#### [Problem to work on]
Write out, exactly as given, every line from the one holding "Is this angle acute, right, or obtuse?" to the one holding "[3 frames are shown]", including both.

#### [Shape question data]
━━━━
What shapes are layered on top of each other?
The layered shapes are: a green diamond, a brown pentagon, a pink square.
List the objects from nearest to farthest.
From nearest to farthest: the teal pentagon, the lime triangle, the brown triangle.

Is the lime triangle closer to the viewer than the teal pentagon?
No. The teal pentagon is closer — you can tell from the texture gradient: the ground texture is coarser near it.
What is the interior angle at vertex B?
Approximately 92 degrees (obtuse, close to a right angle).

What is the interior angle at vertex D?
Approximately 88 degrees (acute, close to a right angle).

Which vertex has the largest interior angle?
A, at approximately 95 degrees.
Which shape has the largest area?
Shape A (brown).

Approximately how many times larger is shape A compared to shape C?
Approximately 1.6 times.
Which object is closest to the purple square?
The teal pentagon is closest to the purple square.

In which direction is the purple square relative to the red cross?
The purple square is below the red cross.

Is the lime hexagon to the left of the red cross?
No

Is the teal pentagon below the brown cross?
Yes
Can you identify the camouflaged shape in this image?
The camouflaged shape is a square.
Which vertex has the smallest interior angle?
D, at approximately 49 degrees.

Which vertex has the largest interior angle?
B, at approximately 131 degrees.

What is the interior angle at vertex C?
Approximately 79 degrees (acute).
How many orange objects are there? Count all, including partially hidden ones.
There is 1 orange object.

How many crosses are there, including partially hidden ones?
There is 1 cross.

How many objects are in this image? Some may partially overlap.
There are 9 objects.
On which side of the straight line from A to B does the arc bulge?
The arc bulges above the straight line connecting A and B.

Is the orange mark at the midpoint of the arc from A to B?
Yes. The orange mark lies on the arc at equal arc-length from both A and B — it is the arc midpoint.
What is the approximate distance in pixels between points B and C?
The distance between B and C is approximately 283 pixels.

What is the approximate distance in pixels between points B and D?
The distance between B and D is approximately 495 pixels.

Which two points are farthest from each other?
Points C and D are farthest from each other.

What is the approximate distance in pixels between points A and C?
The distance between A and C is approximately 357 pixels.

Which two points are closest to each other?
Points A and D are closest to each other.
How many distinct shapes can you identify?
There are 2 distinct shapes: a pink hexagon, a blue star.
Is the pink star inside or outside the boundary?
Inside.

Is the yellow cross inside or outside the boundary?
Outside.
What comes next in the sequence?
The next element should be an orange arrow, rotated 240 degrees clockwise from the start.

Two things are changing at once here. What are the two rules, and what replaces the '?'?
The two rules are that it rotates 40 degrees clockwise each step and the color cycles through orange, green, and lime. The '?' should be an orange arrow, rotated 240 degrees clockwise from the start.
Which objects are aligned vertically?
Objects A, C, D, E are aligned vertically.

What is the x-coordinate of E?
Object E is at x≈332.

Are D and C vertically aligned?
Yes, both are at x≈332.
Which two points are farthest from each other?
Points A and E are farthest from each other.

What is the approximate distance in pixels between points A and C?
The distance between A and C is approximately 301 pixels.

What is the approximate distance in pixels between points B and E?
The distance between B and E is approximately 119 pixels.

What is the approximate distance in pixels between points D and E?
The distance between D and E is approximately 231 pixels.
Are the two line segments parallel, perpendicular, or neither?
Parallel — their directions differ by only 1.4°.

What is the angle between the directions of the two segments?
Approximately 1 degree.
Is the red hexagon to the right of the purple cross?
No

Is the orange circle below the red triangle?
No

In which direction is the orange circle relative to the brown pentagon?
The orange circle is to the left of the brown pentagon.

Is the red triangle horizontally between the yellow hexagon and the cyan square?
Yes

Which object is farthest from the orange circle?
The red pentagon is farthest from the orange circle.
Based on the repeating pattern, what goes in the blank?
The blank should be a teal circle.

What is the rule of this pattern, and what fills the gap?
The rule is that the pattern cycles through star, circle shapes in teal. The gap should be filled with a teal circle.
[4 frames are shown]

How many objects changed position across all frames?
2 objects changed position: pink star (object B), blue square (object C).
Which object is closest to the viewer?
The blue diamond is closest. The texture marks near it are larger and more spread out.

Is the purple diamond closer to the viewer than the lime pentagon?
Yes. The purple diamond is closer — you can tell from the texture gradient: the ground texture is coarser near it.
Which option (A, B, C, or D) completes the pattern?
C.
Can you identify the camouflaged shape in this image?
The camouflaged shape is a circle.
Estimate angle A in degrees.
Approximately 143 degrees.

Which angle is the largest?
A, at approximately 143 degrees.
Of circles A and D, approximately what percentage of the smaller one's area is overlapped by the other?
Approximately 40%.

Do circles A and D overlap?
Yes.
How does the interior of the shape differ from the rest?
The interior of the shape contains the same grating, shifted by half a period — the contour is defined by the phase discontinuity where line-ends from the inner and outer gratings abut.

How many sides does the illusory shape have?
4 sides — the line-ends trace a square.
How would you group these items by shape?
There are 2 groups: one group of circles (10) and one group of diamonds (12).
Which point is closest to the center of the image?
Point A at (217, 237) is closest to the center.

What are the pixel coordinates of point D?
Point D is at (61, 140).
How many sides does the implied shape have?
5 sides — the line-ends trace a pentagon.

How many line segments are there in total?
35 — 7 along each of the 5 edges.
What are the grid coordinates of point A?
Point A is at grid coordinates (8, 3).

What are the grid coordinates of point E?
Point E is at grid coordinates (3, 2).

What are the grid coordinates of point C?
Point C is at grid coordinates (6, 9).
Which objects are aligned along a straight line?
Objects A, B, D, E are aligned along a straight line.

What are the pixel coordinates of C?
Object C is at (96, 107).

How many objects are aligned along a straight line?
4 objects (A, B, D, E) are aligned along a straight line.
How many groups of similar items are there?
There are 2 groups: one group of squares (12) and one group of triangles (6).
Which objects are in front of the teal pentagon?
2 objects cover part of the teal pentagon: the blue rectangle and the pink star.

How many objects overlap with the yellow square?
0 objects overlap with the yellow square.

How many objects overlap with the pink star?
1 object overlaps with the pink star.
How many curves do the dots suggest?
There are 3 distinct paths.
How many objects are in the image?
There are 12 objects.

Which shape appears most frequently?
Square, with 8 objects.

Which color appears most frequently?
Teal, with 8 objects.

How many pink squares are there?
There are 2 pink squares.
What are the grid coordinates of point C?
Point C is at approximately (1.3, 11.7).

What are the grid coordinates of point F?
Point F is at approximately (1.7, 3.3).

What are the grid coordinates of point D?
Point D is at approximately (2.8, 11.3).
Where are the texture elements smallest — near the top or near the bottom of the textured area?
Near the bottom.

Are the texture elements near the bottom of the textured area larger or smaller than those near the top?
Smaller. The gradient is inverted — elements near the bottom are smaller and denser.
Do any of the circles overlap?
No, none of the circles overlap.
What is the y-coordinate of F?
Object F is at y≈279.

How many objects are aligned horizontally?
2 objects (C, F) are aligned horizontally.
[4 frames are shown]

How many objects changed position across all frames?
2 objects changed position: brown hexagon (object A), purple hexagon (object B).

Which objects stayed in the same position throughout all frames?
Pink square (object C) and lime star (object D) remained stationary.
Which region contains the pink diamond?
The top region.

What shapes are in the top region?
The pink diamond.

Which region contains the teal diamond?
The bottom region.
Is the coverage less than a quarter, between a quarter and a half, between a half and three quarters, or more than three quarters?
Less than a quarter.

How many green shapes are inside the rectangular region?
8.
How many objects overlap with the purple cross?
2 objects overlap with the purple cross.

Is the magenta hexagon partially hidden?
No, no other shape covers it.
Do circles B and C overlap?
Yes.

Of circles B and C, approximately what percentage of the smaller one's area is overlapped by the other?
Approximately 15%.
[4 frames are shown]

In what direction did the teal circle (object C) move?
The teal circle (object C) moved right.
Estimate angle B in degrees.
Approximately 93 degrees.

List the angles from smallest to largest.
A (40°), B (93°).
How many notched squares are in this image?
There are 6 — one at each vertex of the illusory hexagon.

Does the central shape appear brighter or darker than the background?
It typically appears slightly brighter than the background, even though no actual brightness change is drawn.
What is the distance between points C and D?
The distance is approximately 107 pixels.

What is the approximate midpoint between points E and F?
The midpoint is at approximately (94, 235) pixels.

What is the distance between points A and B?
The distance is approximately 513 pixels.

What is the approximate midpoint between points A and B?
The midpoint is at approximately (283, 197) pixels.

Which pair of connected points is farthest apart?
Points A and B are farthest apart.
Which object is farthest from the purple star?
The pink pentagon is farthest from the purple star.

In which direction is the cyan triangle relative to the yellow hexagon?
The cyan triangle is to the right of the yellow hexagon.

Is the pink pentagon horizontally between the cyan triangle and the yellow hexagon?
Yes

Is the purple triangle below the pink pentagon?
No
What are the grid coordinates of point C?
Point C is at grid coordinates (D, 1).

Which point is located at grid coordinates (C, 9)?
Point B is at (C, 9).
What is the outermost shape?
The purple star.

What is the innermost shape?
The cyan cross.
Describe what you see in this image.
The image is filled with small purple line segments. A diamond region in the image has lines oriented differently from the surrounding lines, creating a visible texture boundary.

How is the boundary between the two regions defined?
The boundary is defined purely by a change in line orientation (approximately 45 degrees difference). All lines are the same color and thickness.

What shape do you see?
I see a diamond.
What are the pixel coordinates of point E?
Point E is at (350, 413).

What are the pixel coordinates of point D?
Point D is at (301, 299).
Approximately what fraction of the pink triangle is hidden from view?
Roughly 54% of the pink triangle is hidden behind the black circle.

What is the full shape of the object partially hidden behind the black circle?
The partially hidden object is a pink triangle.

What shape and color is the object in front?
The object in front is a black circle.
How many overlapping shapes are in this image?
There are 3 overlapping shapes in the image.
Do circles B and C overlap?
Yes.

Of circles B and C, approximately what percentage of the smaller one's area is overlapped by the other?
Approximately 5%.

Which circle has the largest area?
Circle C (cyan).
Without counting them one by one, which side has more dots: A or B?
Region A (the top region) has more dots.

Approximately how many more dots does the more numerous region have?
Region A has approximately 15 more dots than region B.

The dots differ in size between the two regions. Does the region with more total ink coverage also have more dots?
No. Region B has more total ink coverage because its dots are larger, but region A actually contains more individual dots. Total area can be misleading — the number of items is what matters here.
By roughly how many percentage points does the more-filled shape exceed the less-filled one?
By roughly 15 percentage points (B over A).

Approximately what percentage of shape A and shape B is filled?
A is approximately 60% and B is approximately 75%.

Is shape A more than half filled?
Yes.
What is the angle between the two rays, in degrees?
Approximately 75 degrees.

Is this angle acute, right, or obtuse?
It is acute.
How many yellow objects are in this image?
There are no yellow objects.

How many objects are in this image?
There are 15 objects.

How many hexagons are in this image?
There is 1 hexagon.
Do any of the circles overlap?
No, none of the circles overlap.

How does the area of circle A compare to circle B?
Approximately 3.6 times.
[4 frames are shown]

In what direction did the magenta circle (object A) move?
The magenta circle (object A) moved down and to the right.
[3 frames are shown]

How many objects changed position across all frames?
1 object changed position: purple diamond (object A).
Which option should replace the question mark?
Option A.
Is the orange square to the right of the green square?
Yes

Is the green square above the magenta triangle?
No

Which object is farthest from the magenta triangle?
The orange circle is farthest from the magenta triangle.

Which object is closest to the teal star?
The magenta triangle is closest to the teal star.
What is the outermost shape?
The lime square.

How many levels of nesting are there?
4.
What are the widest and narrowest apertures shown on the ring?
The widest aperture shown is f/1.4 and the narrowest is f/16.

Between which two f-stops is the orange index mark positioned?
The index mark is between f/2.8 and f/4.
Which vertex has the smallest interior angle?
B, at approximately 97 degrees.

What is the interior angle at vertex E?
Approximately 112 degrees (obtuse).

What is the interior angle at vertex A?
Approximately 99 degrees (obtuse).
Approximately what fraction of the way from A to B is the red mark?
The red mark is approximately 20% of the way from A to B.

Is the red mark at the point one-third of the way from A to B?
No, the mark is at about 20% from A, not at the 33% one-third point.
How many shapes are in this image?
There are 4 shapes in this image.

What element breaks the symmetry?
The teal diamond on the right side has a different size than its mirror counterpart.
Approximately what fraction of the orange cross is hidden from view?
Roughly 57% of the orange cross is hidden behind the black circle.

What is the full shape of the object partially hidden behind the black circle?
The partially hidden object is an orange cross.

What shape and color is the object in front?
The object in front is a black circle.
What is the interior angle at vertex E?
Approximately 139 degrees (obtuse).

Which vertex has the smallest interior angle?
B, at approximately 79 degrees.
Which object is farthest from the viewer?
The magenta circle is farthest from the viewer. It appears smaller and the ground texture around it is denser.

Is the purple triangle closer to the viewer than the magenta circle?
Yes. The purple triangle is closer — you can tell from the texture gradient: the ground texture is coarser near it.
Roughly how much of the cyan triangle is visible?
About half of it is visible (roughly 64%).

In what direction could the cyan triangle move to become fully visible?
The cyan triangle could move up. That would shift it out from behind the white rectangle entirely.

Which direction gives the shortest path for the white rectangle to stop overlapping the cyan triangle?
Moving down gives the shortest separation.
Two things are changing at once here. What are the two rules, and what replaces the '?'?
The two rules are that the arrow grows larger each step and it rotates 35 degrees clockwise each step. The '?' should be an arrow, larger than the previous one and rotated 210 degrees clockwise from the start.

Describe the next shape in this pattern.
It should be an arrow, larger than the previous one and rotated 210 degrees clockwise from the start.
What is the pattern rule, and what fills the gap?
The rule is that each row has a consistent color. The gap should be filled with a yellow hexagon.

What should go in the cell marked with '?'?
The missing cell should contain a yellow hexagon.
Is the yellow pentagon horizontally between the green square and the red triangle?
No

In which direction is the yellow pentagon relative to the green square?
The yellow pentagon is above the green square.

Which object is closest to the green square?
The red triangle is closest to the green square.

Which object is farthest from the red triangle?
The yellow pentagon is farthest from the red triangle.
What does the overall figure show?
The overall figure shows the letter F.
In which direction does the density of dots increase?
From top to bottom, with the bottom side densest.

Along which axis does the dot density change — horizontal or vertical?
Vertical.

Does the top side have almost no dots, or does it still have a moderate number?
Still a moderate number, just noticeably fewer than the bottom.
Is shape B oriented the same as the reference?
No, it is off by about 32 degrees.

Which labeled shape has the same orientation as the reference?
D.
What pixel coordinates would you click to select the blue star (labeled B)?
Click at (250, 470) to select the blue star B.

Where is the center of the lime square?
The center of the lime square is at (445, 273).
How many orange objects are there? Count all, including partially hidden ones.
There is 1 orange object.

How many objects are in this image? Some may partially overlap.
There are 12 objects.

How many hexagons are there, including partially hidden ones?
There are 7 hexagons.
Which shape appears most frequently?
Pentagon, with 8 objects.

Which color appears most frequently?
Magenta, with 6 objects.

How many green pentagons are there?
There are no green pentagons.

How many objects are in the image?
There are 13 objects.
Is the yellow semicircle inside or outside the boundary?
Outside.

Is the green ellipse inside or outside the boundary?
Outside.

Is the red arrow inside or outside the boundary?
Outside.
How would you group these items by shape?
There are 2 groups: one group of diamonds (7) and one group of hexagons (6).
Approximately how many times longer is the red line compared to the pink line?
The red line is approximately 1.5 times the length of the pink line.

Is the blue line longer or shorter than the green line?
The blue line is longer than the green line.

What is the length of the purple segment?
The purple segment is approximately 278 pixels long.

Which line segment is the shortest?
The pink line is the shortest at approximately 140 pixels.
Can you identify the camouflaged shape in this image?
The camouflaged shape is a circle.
━━━━
#### [Reply]
Is this angle acute, right, or obtuse?
It is acute.
How many yellow objects are in this image?
There are no yellow objects.

How many objects are in this image?
There are 15 objects.

How many hexagons are in this image?
There is 1 hexagon.
Do any of the circles overlap?
No, none of the circles overlap.

How does the area of circle A compare to circle B?
Approximately 3.6 times.
[4 frames are shown]

In what direction did the magenta circle (object A) move?
The magenta circle (object A) moved down and to the right.
[3 frames are shown]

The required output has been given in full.